[start RECORDS SHOWN]

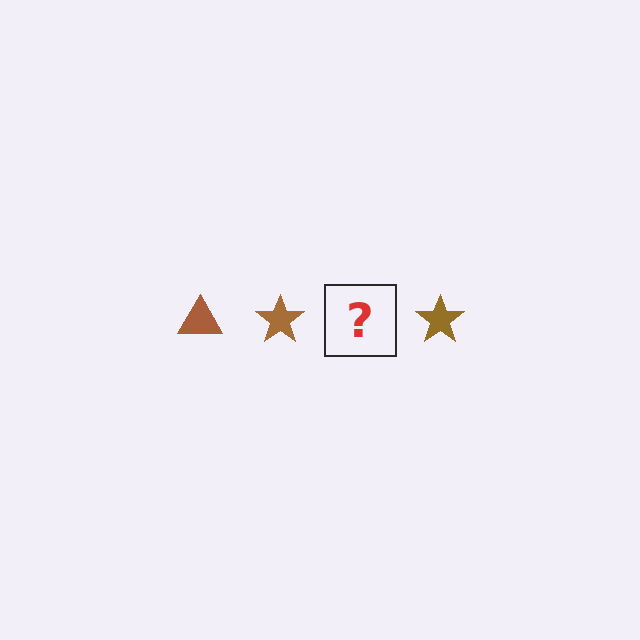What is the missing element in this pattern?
The missing element is a brown triangle.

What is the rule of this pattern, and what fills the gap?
The rule is that the pattern cycles through triangle, star shapes in brown. The gap should be filled with a brown triangle.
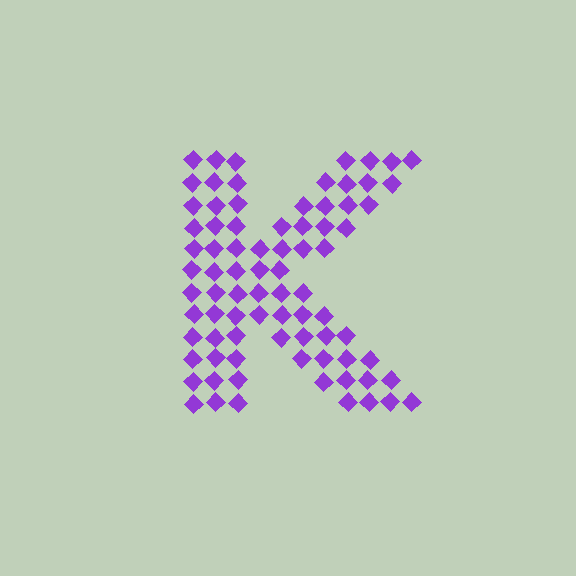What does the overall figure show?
The overall figure shows the letter K.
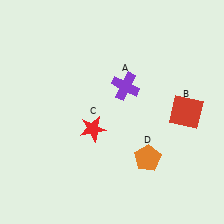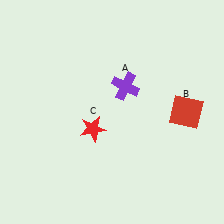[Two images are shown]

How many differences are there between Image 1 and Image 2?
There is 1 difference between the two images.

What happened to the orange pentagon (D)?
The orange pentagon (D) was removed in Image 2. It was in the bottom-right area of Image 1.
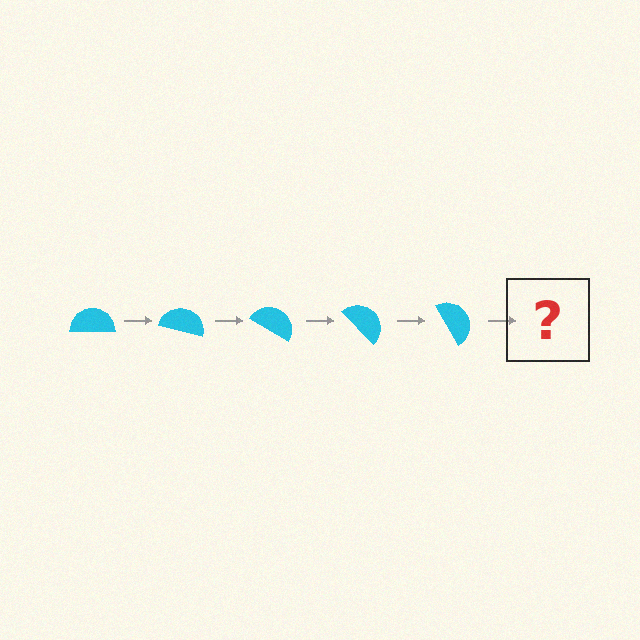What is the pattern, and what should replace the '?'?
The pattern is that the semicircle rotates 15 degrees clockwise each step. The '?' should be a cyan semicircle rotated 75 degrees clockwise.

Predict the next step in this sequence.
The next step is a cyan semicircle rotated 75 degrees clockwise.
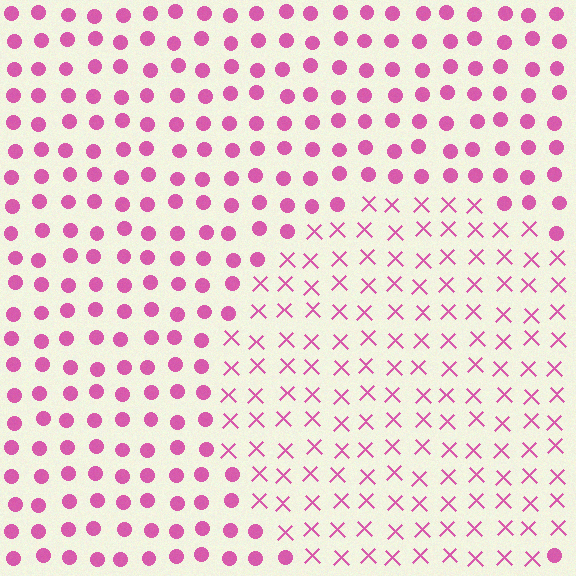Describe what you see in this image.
The image is filled with small pink elements arranged in a uniform grid. A circle-shaped region contains X marks, while the surrounding area contains circles. The boundary is defined purely by the change in element shape.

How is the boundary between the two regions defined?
The boundary is defined by a change in element shape: X marks inside vs. circles outside. All elements share the same color and spacing.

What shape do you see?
I see a circle.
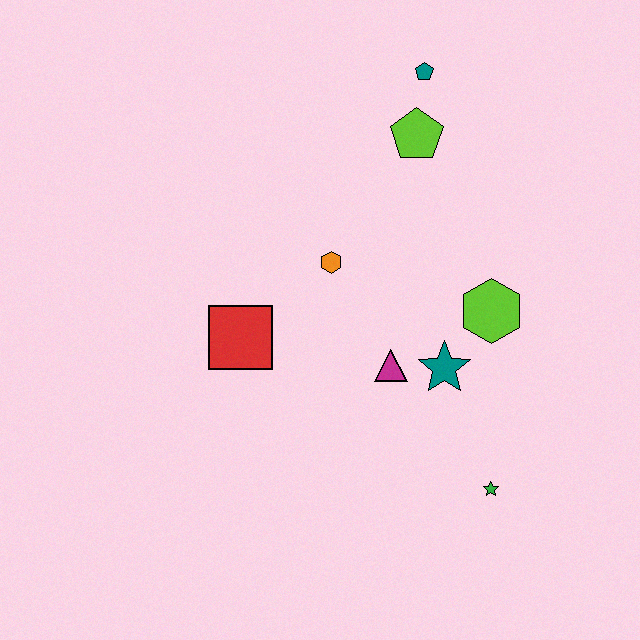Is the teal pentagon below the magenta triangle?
No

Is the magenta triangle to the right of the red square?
Yes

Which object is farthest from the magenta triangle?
The teal pentagon is farthest from the magenta triangle.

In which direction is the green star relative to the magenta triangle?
The green star is below the magenta triangle.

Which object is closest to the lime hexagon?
The teal star is closest to the lime hexagon.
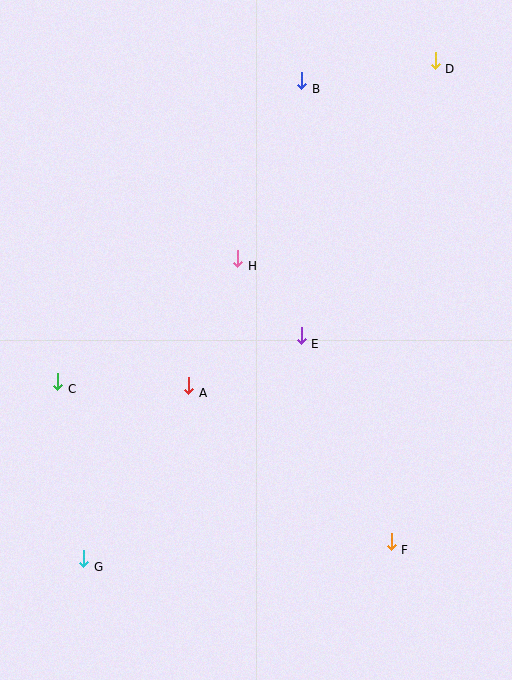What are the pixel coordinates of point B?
Point B is at (302, 89).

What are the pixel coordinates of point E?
Point E is at (301, 344).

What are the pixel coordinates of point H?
Point H is at (238, 266).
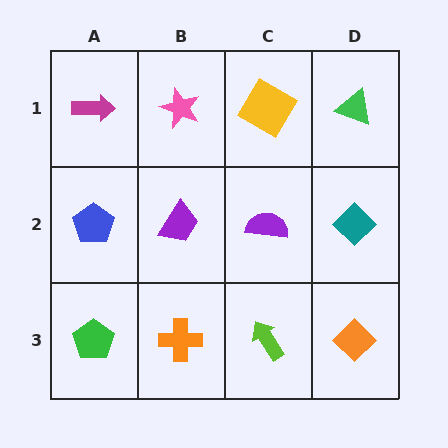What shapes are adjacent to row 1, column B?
A purple trapezoid (row 2, column B), a magenta arrow (row 1, column A), a yellow diamond (row 1, column C).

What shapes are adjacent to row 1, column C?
A purple semicircle (row 2, column C), a pink star (row 1, column B), a green triangle (row 1, column D).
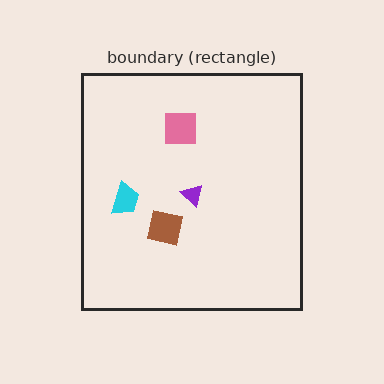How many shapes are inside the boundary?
4 inside, 0 outside.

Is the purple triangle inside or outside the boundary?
Inside.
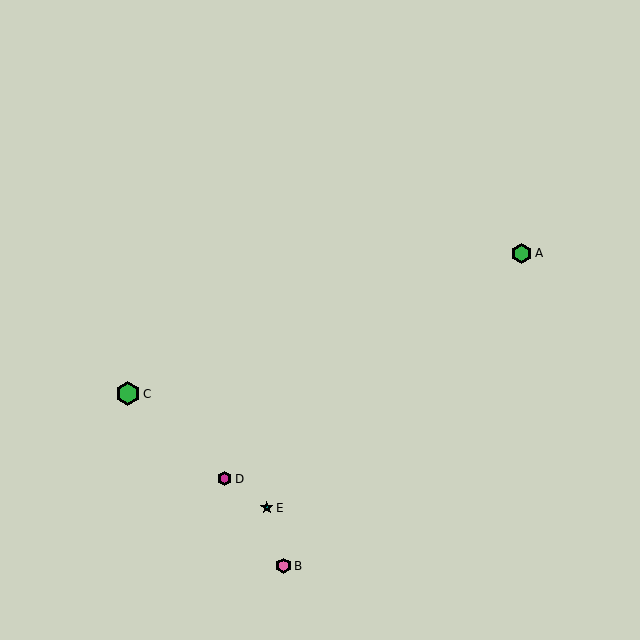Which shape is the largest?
The green hexagon (labeled C) is the largest.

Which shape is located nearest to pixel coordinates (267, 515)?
The teal star (labeled E) at (267, 508) is nearest to that location.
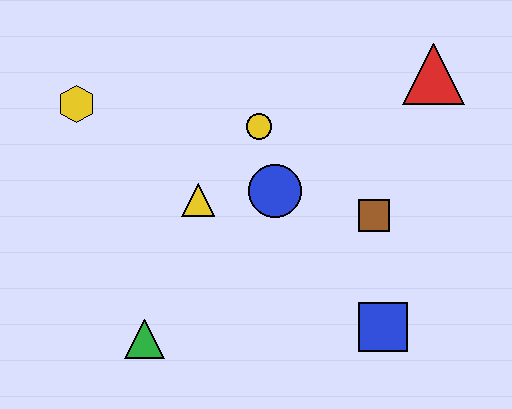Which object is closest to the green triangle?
The yellow triangle is closest to the green triangle.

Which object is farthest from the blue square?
The yellow hexagon is farthest from the blue square.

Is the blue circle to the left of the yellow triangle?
No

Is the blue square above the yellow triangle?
No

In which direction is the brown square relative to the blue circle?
The brown square is to the right of the blue circle.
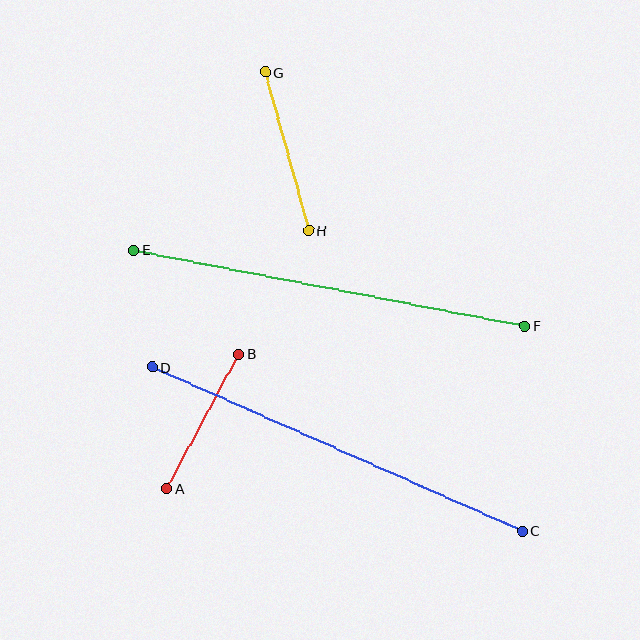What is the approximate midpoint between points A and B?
The midpoint is at approximately (203, 421) pixels.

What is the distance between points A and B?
The distance is approximately 152 pixels.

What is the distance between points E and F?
The distance is approximately 398 pixels.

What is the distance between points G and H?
The distance is approximately 164 pixels.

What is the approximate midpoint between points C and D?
The midpoint is at approximately (337, 449) pixels.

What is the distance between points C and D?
The distance is approximately 405 pixels.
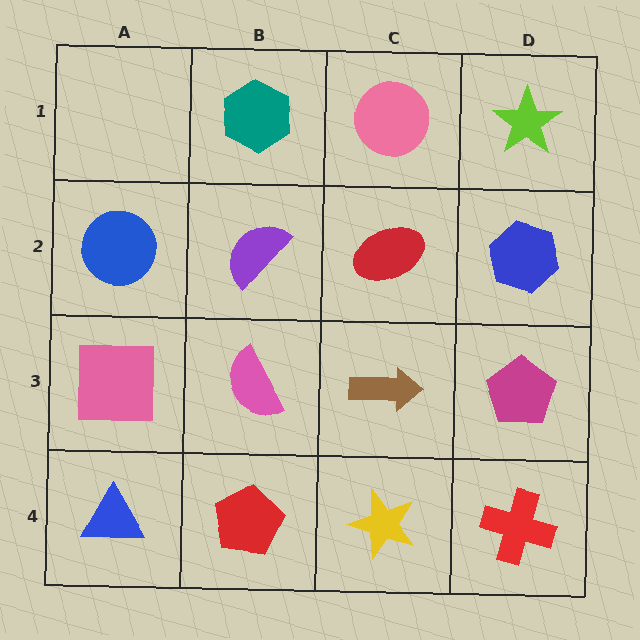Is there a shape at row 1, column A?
No, that cell is empty.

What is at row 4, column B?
A red pentagon.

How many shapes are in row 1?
3 shapes.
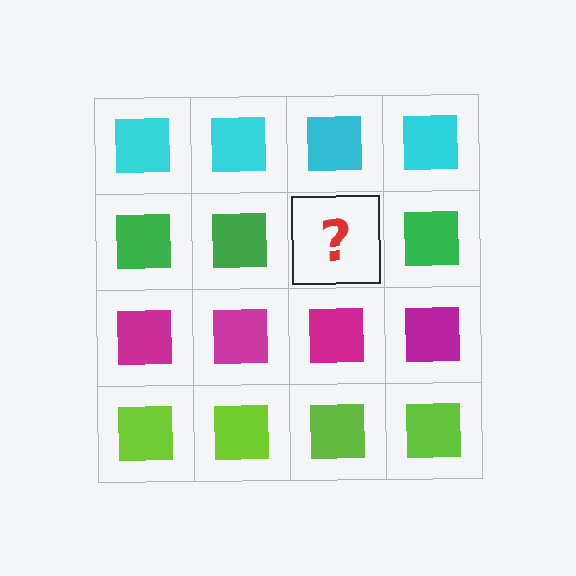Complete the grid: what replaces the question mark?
The question mark should be replaced with a green square.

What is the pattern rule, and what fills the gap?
The rule is that each row has a consistent color. The gap should be filled with a green square.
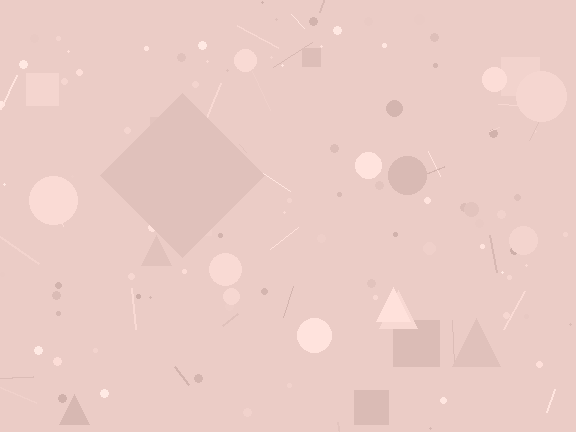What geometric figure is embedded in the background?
A diamond is embedded in the background.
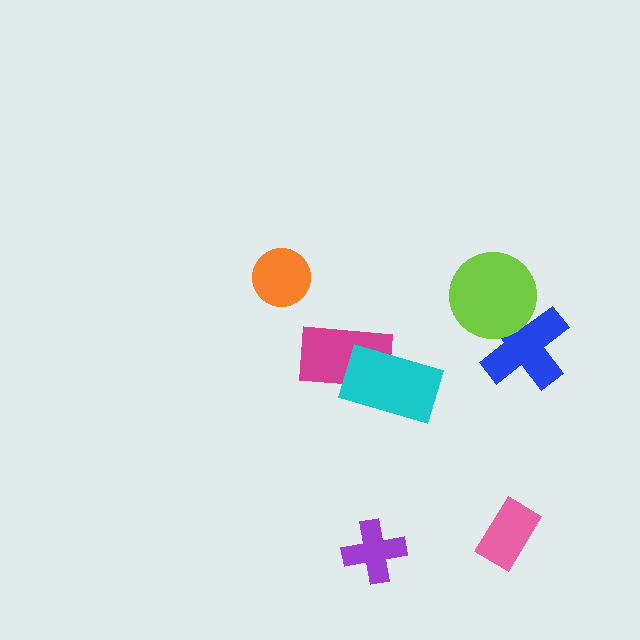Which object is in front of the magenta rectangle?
The cyan rectangle is in front of the magenta rectangle.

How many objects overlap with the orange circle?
0 objects overlap with the orange circle.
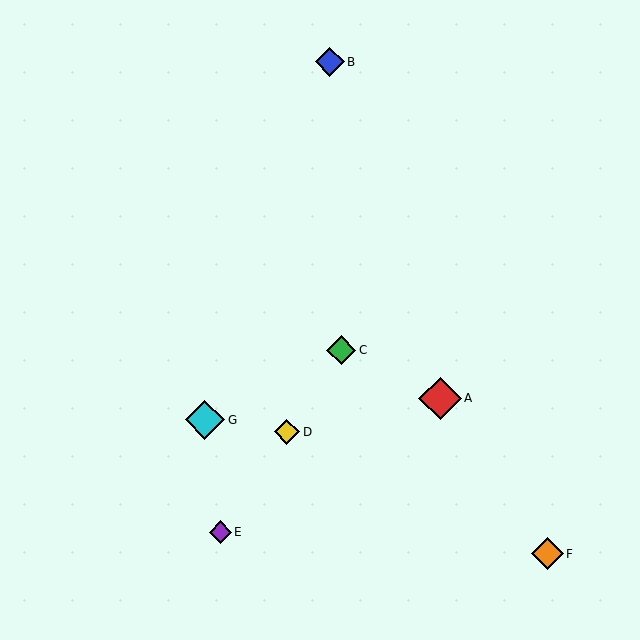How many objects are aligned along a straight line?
3 objects (C, D, E) are aligned along a straight line.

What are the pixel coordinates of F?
Object F is at (547, 554).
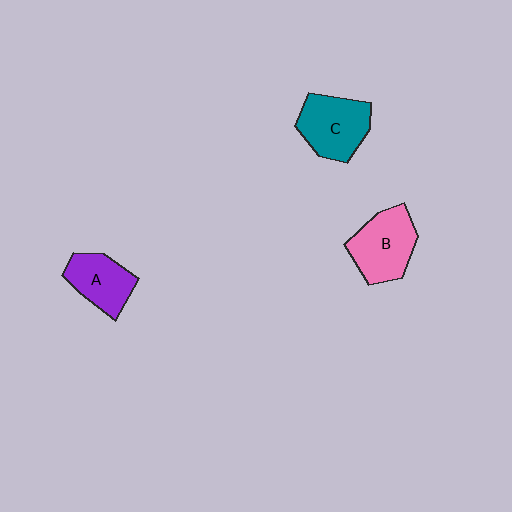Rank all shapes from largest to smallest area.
From largest to smallest: B (pink), C (teal), A (purple).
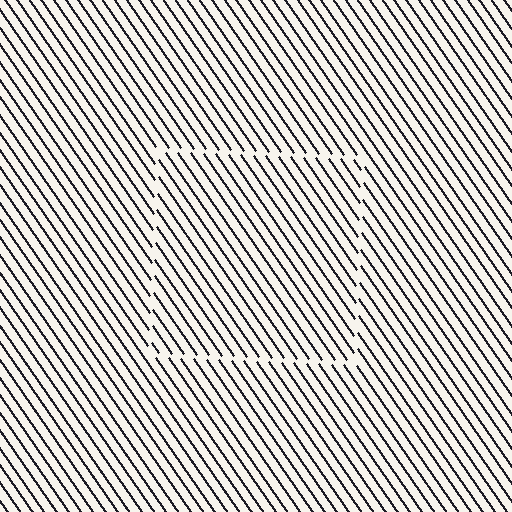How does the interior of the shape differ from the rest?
The interior of the shape contains the same grating, shifted by half a period — the contour is defined by the phase discontinuity where line-ends from the inner and outer gratings abut.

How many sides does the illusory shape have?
4 sides — the line-ends trace a square.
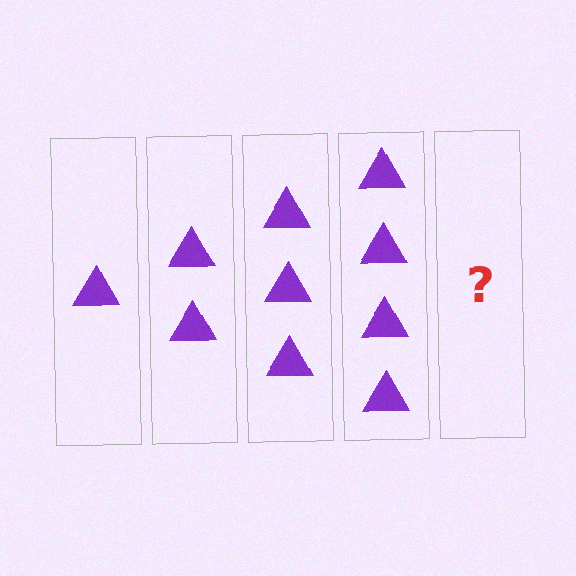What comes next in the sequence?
The next element should be 5 triangles.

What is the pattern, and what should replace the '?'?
The pattern is that each step adds one more triangle. The '?' should be 5 triangles.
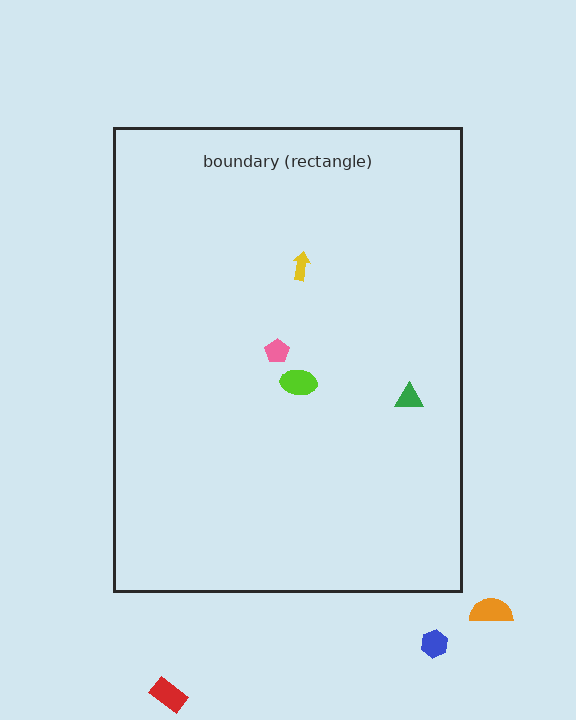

[end RECORDS SHOWN]

:: TASK BRIEF ::
Print all the records again exactly; do not include any picture.

:: COMPLETE ANSWER ::
What is the missing element in this pattern?
The missing element is a brown triangle.

What is the rule of this pattern, and what fills the gap?
The rule is that the pattern cycles through triangle, star shapes in brown. The gap should be filled with a brown triangle.
What does the overall figure show?
The overall figure shows the letter K.
[Two images are shown]

How many differences are there between Image 1 and Image 2?
There is 1 difference between the two images.

What happened to the orange pentagon (D)?
The orange pentagon (D) was removed in Image 2. It was in the bottom-right area of Image 1.
What is the pattern, and what should replace the '?'?
The pattern is that the semicircle rotates 15 degrees clockwise each step. The '?' should be a cyan semicircle rotated 75 degrees clockwise.

Predict the next step in this sequence.
The next step is a cyan semicircle rotated 75 degrees clockwise.
Describe what you see in this image.
The image is filled with small pink elements arranged in a uniform grid. A circle-shaped region contains X marks, while the surrounding area contains circles. The boundary is defined purely by the change in element shape.

How is the boundary between the two regions defined?
The boundary is defined by a change in element shape: X marks inside vs. circles outside. All elements share the same color and spacing.

What shape do you see?
I see a circle.
Is the teal pentagon below the magenta triangle?
No

Is the magenta triangle to the right of the red square?
Yes

Which object is farthest from the magenta triangle?
The teal pentagon is farthest from the magenta triangle.

In which direction is the green star relative to the magenta triangle?
The green star is below the magenta triangle.

Which object is closest to the lime hexagon?
The teal star is closest to the lime hexagon.
What are the pixel coordinates of point B?
Point B is at (302, 89).

What are the pixel coordinates of point E?
Point E is at (301, 344).

What are the pixel coordinates of point H?
Point H is at (238, 266).
What shapes are adjacent to row 1, column B?
A purple trapezoid (row 2, column B), a magenta arrow (row 1, column A), a yellow diamond (row 1, column C).

What shapes are adjacent to row 1, column C?
A purple semicircle (row 2, column C), a pink star (row 1, column B), a green triangle (row 1, column D).
How many shapes are inside the boundary?
4 inside, 0 outside.

Is the purple triangle inside or outside the boundary?
Inside.
Which shape is the largest?
The green hexagon (labeled C) is the largest.

Which shape is located nearest to pixel coordinates (267, 515)?
The teal star (labeled E) at (267, 508) is nearest to that location.
Which object is closest to the green triangle?
The yellow triangle is closest to the green triangle.

Which object is farthest from the blue square?
The yellow hexagon is farthest from the blue square.

Is the blue circle to the left of the yellow triangle?
No

Is the blue square above the yellow triangle?
No

In which direction is the brown square relative to the blue circle?
The brown square is to the right of the blue circle.
What is the approximate midpoint between points A and B?
The midpoint is at approximately (203, 421) pixels.

What is the distance between points A and B?
The distance is approximately 152 pixels.

What is the distance between points E and F?
The distance is approximately 398 pixels.

What is the distance between points G and H?
The distance is approximately 164 pixels.

What is the approximate midpoint between points C and D?
The midpoint is at approximately (337, 449) pixels.

What is the distance between points C and D?
The distance is approximately 405 pixels.
Is there a shape at row 1, column A?
No, that cell is empty.

What is at row 4, column B?
A red pentagon.

How many shapes are in row 1?
3 shapes.
Complete the grid: what replaces the question mark?
The question mark should be replaced with a green square.

What is the pattern rule, and what fills the gap?
The rule is that each row has a consistent color. The gap should be filled with a green square.
What geometric figure is embedded in the background?
A diamond is embedded in the background.
Which object is in front of the magenta rectangle?
The cyan rectangle is in front of the magenta rectangle.

How many objects overlap with the orange circle?
0 objects overlap with the orange circle.
How many objects are aligned along a straight line?
3 objects (C, D, E) are aligned along a straight line.

What are the pixel coordinates of F?
Object F is at (547, 554).
Rank all shapes from largest to smallest area.
From largest to smallest: B (pink), C (teal), A (purple).
How does the interior of the shape differ from the rest?
The interior of the shape contains the same grating, shifted by half a period — the contour is defined by the phase discontinuity where line-ends from the inner and outer gratings abut.

How many sides does the illusory shape have?
4 sides — the line-ends trace a square.
What comes next in the sequence?
The next element should be 5 triangles.

What is the pattern, and what should replace the '?'?
The pattern is that each step adds one more triangle. The '?' should be 5 triangles.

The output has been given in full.